Exercise details » In this exercise, return the whole listing exactly, excluding any images.

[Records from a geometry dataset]

** begin **

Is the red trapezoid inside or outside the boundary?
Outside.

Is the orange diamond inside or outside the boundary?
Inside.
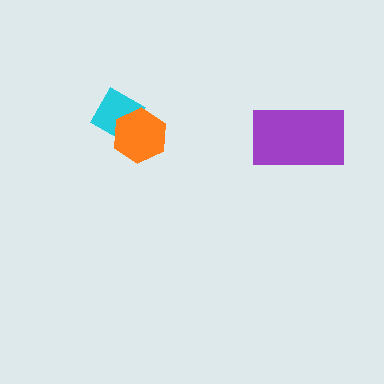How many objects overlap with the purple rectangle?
0 objects overlap with the purple rectangle.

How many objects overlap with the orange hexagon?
1 object overlaps with the orange hexagon.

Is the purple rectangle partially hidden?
No, no other shape covers it.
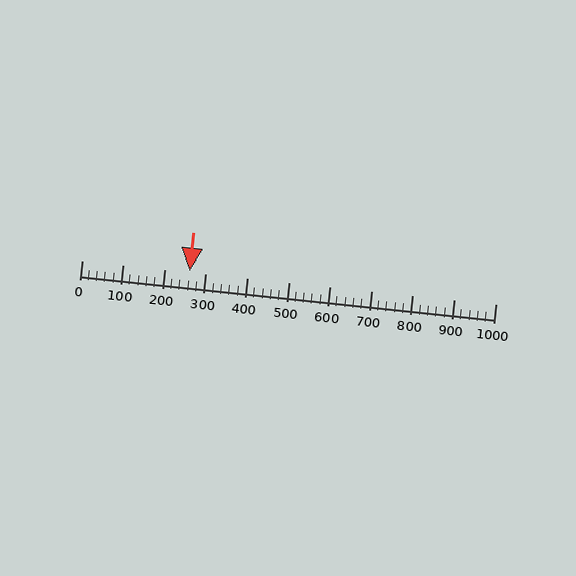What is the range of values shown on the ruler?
The ruler shows values from 0 to 1000.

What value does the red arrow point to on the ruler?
The red arrow points to approximately 260.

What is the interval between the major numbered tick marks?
The major tick marks are spaced 100 units apart.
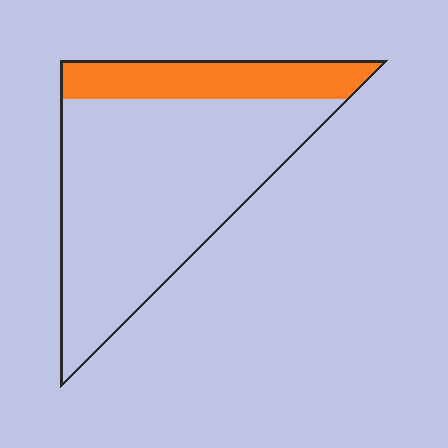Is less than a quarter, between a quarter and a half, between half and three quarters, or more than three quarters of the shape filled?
Less than a quarter.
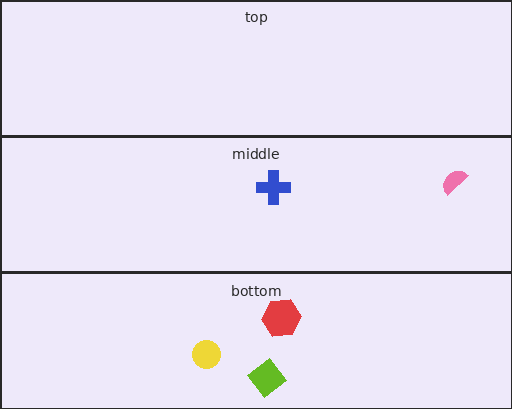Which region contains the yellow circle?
The bottom region.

** end **

Result for this exercise »
Is the red trapezoid inside or outside the boundary?
Outside.

Is the orange diamond inside or outside the boundary?
Inside.
How many objects overlap with the purple rectangle?
0 objects overlap with the purple rectangle.

How many objects overlap with the orange hexagon?
1 object overlaps with the orange hexagon.

Is the purple rectangle partially hidden?
No, no other shape covers it.
What is the range of values shown on the ruler?
The ruler shows values from 0 to 1000.

What value does the red arrow point to on the ruler?
The red arrow points to approximately 260.

What is the interval between the major numbered tick marks?
The major tick marks are spaced 100 units apart.
Is less than a quarter, between a quarter and a half, between half and three quarters, or more than three quarters of the shape filled?
Less than a quarter.
Which region contains the yellow circle?
The bottom region.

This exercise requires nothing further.